ENTRIES SUPPLIED →
start
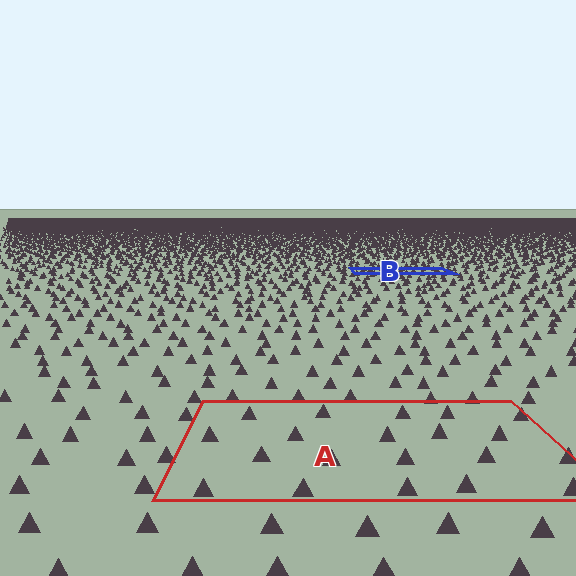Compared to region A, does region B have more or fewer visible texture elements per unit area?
Region B has more texture elements per unit area — they are packed more densely because it is farther away.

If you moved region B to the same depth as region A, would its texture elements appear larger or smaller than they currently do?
They would appear larger. At a closer depth, the same texture elements are projected at a bigger on-screen size.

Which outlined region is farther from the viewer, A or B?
Region B is farther from the viewer — the texture elements inside it appear smaller and more densely packed.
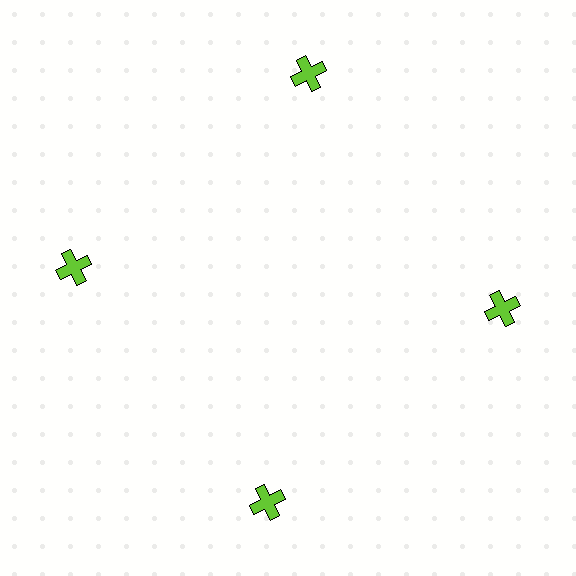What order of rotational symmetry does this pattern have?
This pattern has 4-fold rotational symmetry.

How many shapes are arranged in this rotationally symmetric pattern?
There are 4 shapes, arranged in 4 groups of 1.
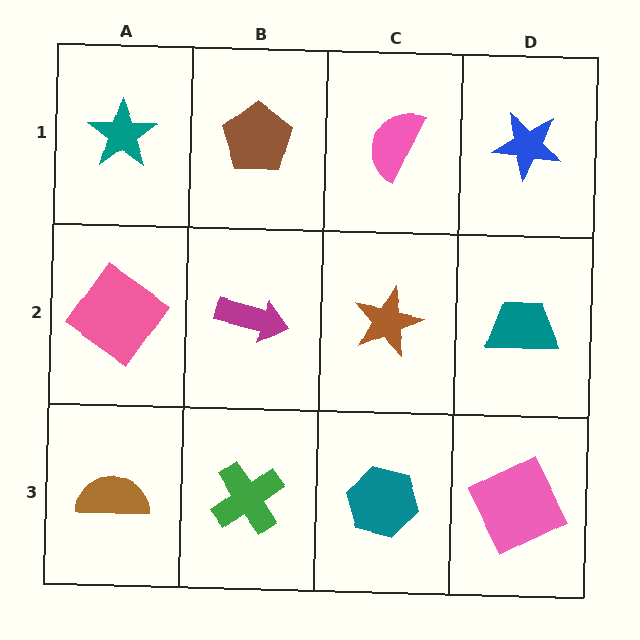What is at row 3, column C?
A teal hexagon.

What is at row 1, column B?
A brown pentagon.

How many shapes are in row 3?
4 shapes.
end
WHAT IS EXPECTED → Your copy of the data should match it exactly, except that pictures are left out.

RESPONSE →
Compared to region A, does region B have more or fewer visible texture elements per unit area?
Region B has more texture elements per unit area — they are packed more densely because it is farther away.

If you moved region B to the same depth as region A, would its texture elements appear larger or smaller than they currently do?
They would appear larger. At a closer depth, the same texture elements are projected at a bigger on-screen size.

Which outlined region is farther from the viewer, A or B?
Region B is farther from the viewer — the texture elements inside it appear smaller and more densely packed.
What order of rotational symmetry does this pattern have?
This pattern has 4-fold rotational symmetry.

How many shapes are arranged in this rotationally symmetric pattern?
There are 4 shapes, arranged in 4 groups of 1.
What is at row 3, column C?
A teal hexagon.

What is at row 1, column B?
A brown pentagon.

How many shapes are in row 3?
4 shapes.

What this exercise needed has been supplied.